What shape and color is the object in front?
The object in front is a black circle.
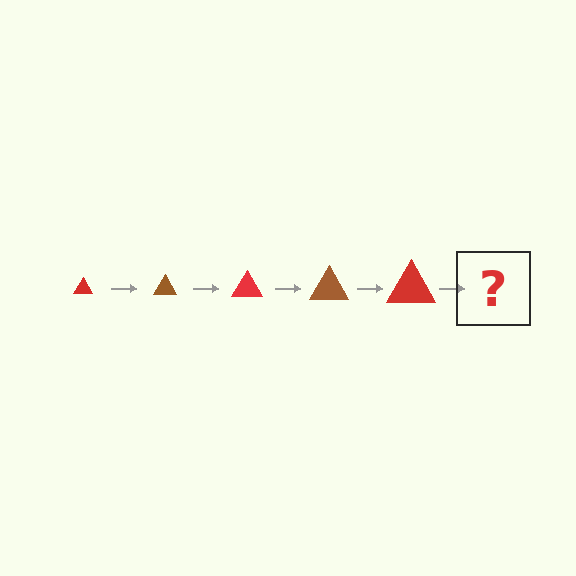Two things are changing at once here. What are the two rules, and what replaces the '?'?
The two rules are that the triangle grows larger each step and the color cycles through red and brown. The '?' should be a brown triangle, larger than the previous one.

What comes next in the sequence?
The next element should be a brown triangle, larger than the previous one.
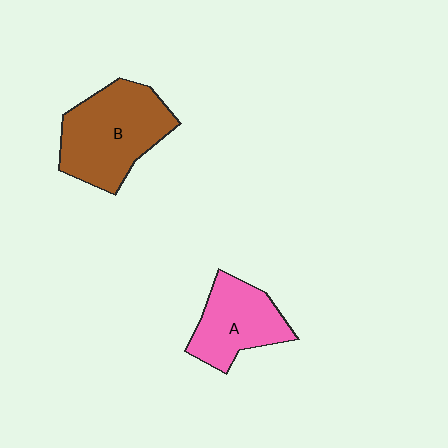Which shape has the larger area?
Shape B (brown).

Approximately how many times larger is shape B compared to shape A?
Approximately 1.4 times.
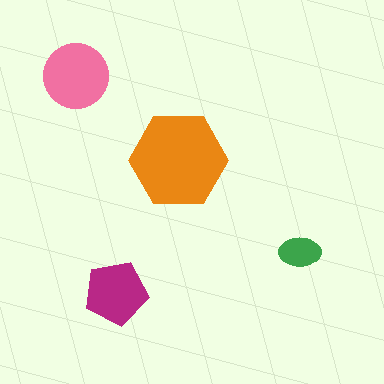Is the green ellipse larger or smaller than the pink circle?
Smaller.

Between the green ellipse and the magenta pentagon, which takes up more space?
The magenta pentagon.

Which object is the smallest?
The green ellipse.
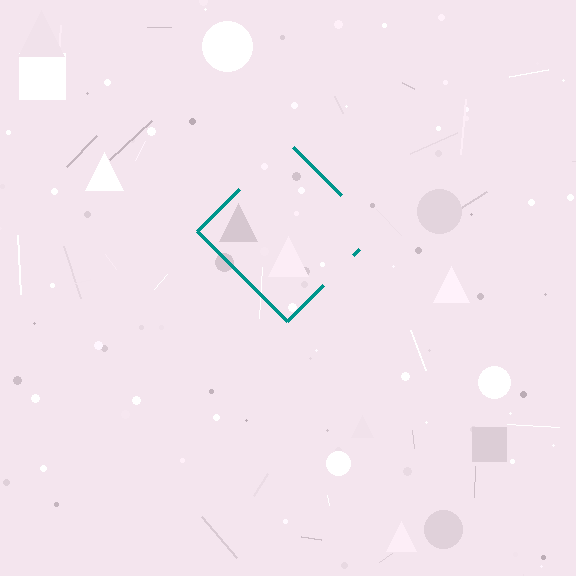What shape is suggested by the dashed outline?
The dashed outline suggests a diamond.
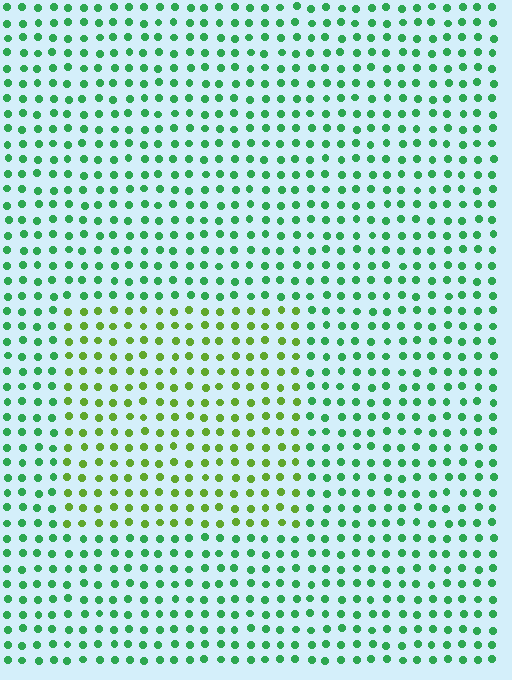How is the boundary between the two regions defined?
The boundary is defined purely by a slight shift in hue (about 42 degrees). Spacing, size, and orientation are identical on both sides.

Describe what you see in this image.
The image is filled with small green elements in a uniform arrangement. A rectangle-shaped region is visible where the elements are tinted to a slightly different hue, forming a subtle color boundary.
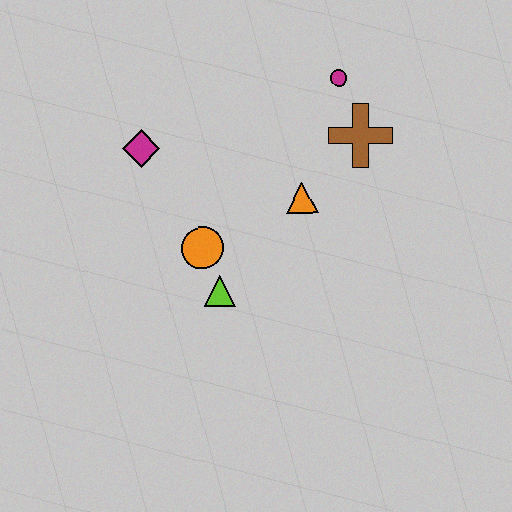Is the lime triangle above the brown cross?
No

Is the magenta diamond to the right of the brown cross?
No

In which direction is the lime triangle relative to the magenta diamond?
The lime triangle is below the magenta diamond.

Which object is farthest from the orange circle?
The magenta circle is farthest from the orange circle.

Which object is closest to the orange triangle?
The brown cross is closest to the orange triangle.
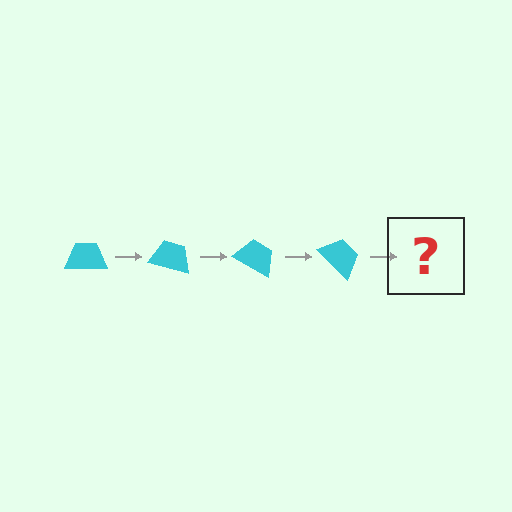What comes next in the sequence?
The next element should be a cyan trapezoid rotated 60 degrees clockwise.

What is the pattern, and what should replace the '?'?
The pattern is that the trapezoid rotates 15 degrees clockwise each step. The '?' should be a cyan trapezoid rotated 60 degrees clockwise.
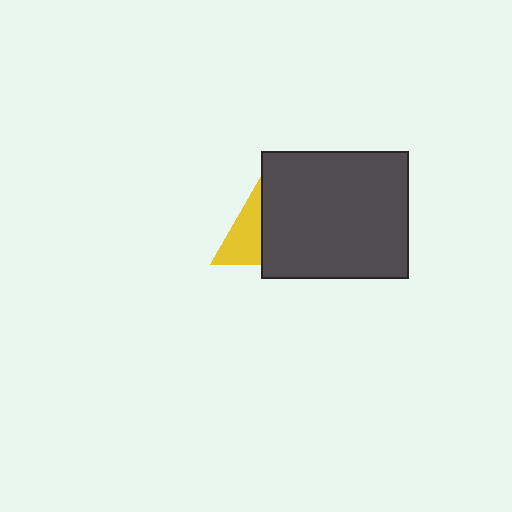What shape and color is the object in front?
The object in front is a dark gray rectangle.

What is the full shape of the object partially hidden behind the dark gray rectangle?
The partially hidden object is a yellow triangle.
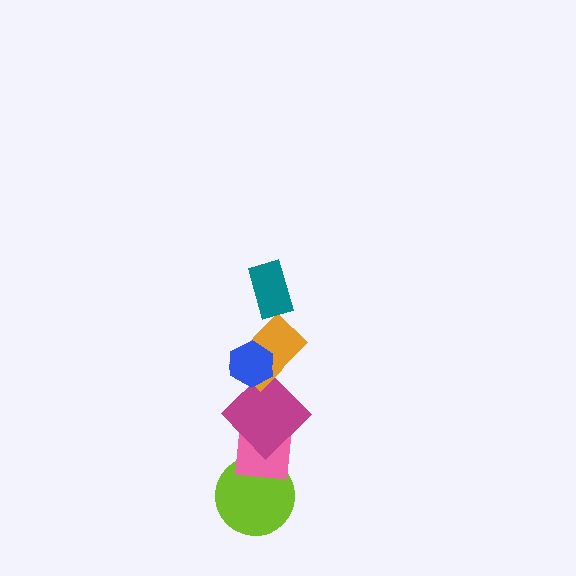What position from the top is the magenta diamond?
The magenta diamond is 4th from the top.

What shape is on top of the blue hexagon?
The teal rectangle is on top of the blue hexagon.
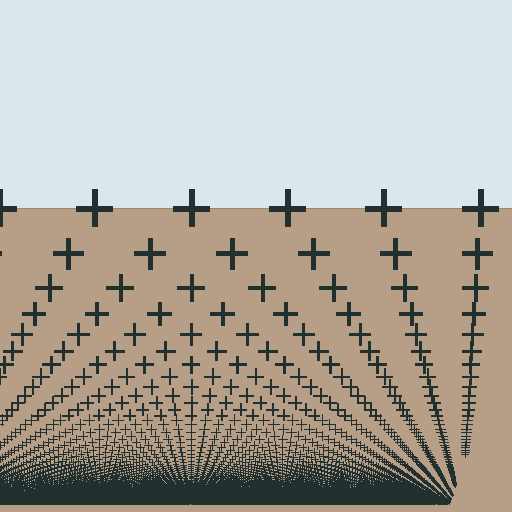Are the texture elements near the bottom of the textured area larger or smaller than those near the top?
Smaller. The gradient is inverted — elements near the bottom are smaller and denser.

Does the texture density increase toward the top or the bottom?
Density increases toward the bottom.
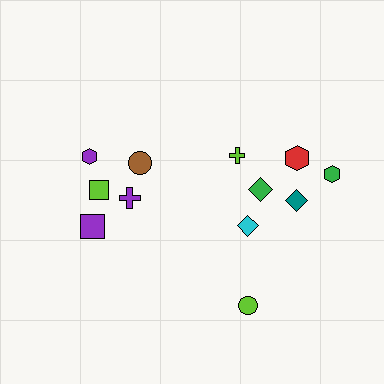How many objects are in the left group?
There are 5 objects.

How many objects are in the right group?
There are 7 objects.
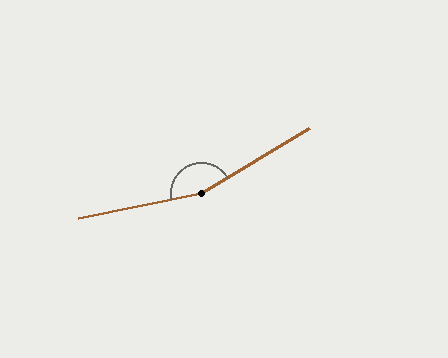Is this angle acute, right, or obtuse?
It is obtuse.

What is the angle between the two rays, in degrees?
Approximately 160 degrees.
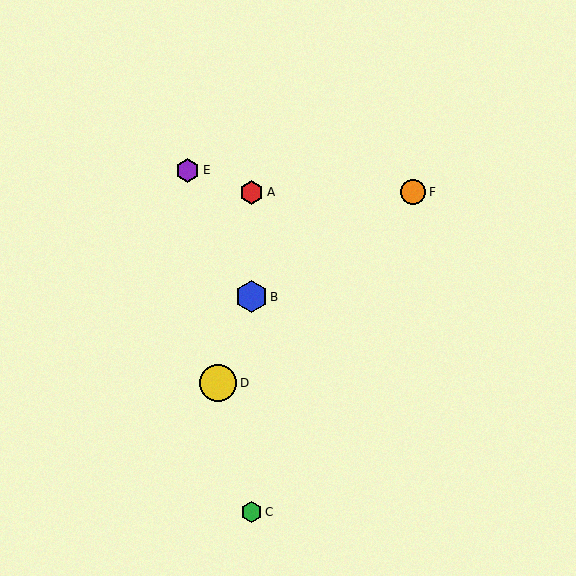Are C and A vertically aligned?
Yes, both are at x≈252.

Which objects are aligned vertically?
Objects A, B, C are aligned vertically.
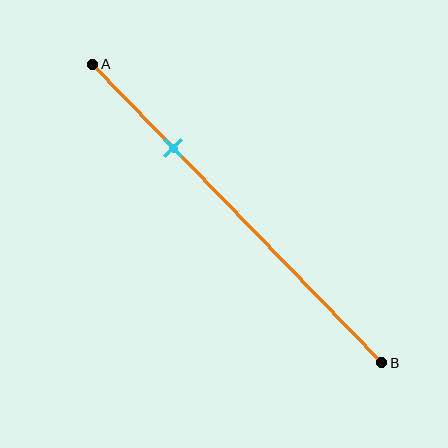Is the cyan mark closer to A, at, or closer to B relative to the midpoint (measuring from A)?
The cyan mark is closer to point A than the midpoint of segment AB.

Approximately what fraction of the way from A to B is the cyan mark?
The cyan mark is approximately 30% of the way from A to B.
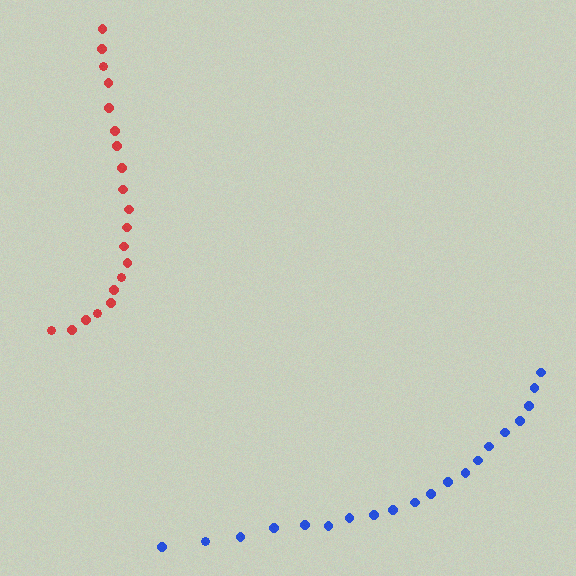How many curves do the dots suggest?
There are 2 distinct paths.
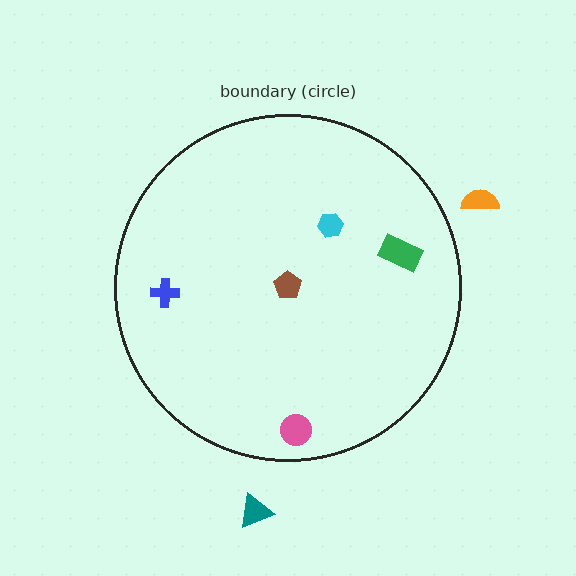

+ + +

GOAL: Without including any pictures, print all of the material exactly as given.

CORRECT RESULT:
What shape and color is the object in front?
The object in front is a black circle.
Two things are changing at once here. What are the two rules, and what replaces the '?'?
The two rules are that the triangle grows larger each step and the color cycles through red and brown. The '?' should be a brown triangle, larger than the previous one.

What comes next in the sequence?
The next element should be a brown triangle, larger than the previous one.
Which shape has the larger area?
Shape B (brown).

Approximately how many times larger is shape B compared to shape A?
Approximately 1.4 times.
Is the green ellipse larger or smaller than the pink circle?
Smaller.

Between the green ellipse and the magenta pentagon, which takes up more space?
The magenta pentagon.

Which object is the smallest?
The green ellipse.
What shape is suggested by the dashed outline?
The dashed outline suggests a diamond.
How is the boundary between the two regions defined?
The boundary is defined purely by a slight shift in hue (about 42 degrees). Spacing, size, and orientation are identical on both sides.

Describe what you see in this image.
The image is filled with small green elements in a uniform arrangement. A rectangle-shaped region is visible where the elements are tinted to a slightly different hue, forming a subtle color boundary.
Is the lime triangle above the brown cross?
No

Is the magenta diamond to the right of the brown cross?
No

In which direction is the lime triangle relative to the magenta diamond?
The lime triangle is below the magenta diamond.

Which object is farthest from the orange circle?
The magenta circle is farthest from the orange circle.

Which object is closest to the orange triangle?
The brown cross is closest to the orange triangle.
What comes next in the sequence?
The next element should be a cyan trapezoid rotated 60 degrees clockwise.

What is the pattern, and what should replace the '?'?
The pattern is that the trapezoid rotates 15 degrees clockwise each step. The '?' should be a cyan trapezoid rotated 60 degrees clockwise.
What shape and color is the object in front?
The object in front is a dark gray rectangle.

What is the full shape of the object partially hidden behind the dark gray rectangle?
The partially hidden object is a yellow triangle.
What position from the top is the magenta diamond?
The magenta diamond is 4th from the top.

What shape is on top of the blue hexagon?
The teal rectangle is on top of the blue hexagon.
Are the texture elements near the bottom of the textured area larger or smaller than those near the top?
Smaller. The gradient is inverted — elements near the bottom are smaller and denser.

Does the texture density increase toward the top or the bottom?
Density increases toward the bottom.
How many objects are in the left group?
There are 5 objects.

How many objects are in the right group?
There are 7 objects.
Is this angle acute, right, or obtuse?
It is obtuse.

What is the angle between the two rays, in degrees?
Approximately 160 degrees.
Are C and A vertically aligned?
Yes, both are at x≈252.

Which objects are aligned vertically?
Objects A, B, C are aligned vertically.
Is the cyan mark closer to A, at, or closer to B relative to the midpoint (measuring from A)?
The cyan mark is closer to point A than the midpoint of segment AB.

Approximately what fraction of the way from A to B is the cyan mark?
The cyan mark is approximately 30% of the way from A to B.
How many curves do the dots suggest?
There are 2 distinct paths.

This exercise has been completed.